WHAT THE TASK REQUIRES: Without pictures, repeat exactly the lines from the one containing "What is the" through the end of the entries.

DATA PROVIDED start

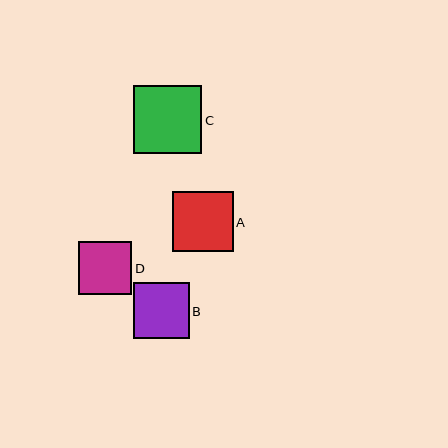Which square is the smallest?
Square D is the smallest with a size of approximately 53 pixels.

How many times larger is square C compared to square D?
Square C is approximately 1.3 times the size of square D.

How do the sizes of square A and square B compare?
Square A and square B are approximately the same size.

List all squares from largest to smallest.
From largest to smallest: C, A, B, D.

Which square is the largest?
Square C is the largest with a size of approximately 68 pixels.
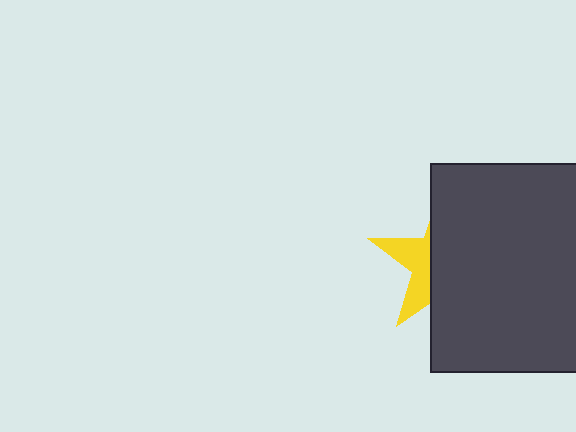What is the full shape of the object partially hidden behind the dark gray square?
The partially hidden object is a yellow star.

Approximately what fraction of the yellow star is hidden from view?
Roughly 67% of the yellow star is hidden behind the dark gray square.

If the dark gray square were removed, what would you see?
You would see the complete yellow star.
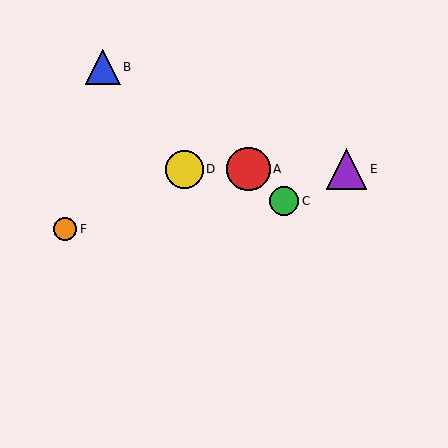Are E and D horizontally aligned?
Yes, both are at y≈169.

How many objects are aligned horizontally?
3 objects (A, D, E) are aligned horizontally.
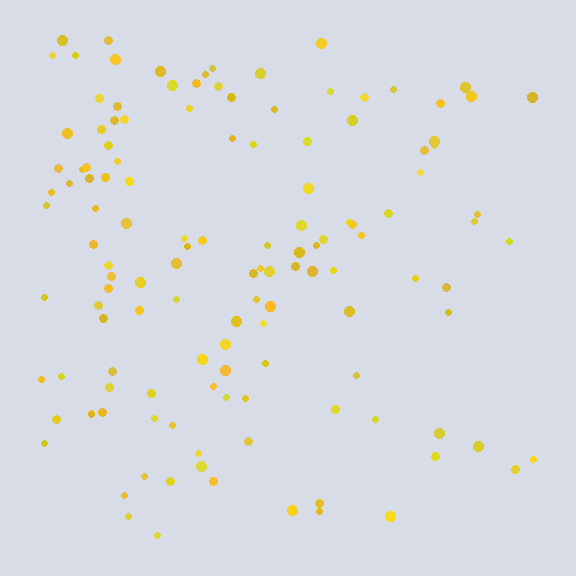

DATA PROVIDED end

RESPONSE TO THE EXERCISE:
What is the full shape of the object partially hidden behind the dark gray square?
The partially hidden object is a yellow star.

Approximately what fraction of the yellow star is hidden from view?
Roughly 67% of the yellow star is hidden behind the dark gray square.

If the dark gray square were removed, what would you see?
You would see the complete yellow star.
Are E and D horizontally aligned?
Yes, both are at y≈169.

How many objects are aligned horizontally?
3 objects (A, D, E) are aligned horizontally.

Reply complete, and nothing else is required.